Instructions for the task -
Rewrite every line of the data below, including each request, but increase every bounding box coordinate in the answers by 150 and leave the numbers in the requests and their format samples as they are. Omit the pictures from your output.

[Rows from a box-labeling dataset]

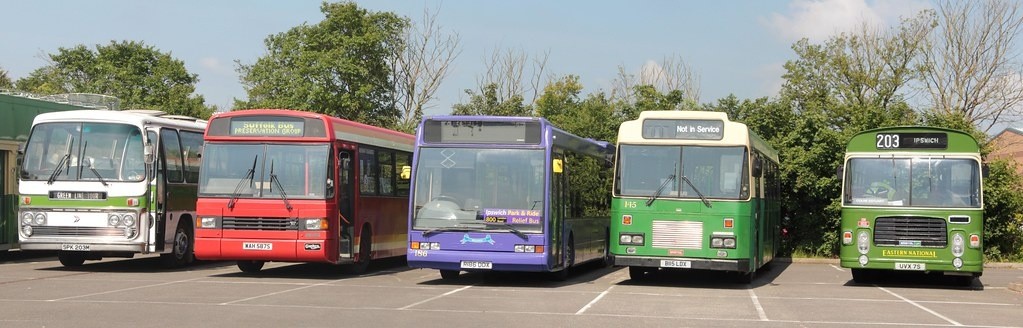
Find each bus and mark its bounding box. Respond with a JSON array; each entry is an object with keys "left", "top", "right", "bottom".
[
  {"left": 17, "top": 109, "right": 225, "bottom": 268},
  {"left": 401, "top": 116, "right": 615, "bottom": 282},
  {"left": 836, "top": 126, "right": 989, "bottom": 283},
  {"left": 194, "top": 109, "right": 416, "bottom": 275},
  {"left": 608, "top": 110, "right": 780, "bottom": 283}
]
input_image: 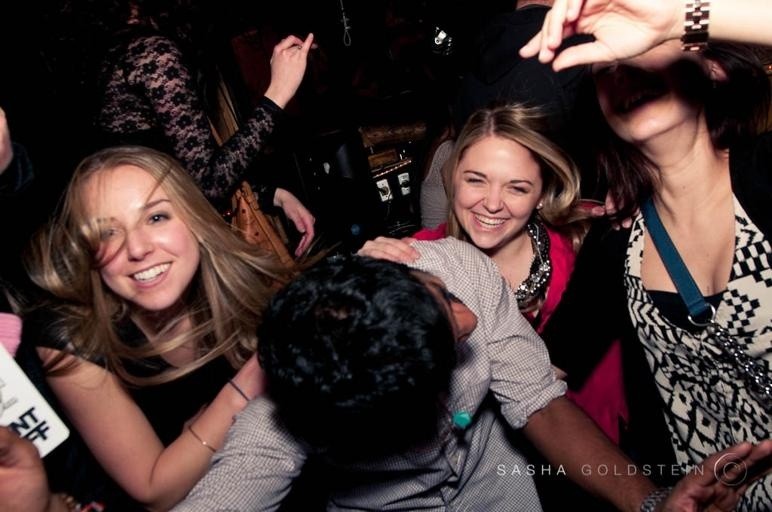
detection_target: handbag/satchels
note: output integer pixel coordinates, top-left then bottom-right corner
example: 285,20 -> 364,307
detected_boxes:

Result of the exercise -
Find each bus and mark its bounding box. Respond with a JSON array; each entry is an object with keys "left", "top", "right", "bottom".
[
  {"left": 167, "top": 259, "right": 375, "bottom": 418},
  {"left": 551, "top": 266, "right": 765, "bottom": 432},
  {"left": 986, "top": 276, "right": 1139, "bottom": 433},
  {"left": 344, "top": 259, "right": 566, "bottom": 425},
  {"left": 758, "top": 260, "right": 930, "bottom": 433}
]
input_image: 
detection_target: handbag/satchels
note: output integer pixel coordinates, top-left then bottom-right corner
example: 285,20 -> 364,307
detected_boxes:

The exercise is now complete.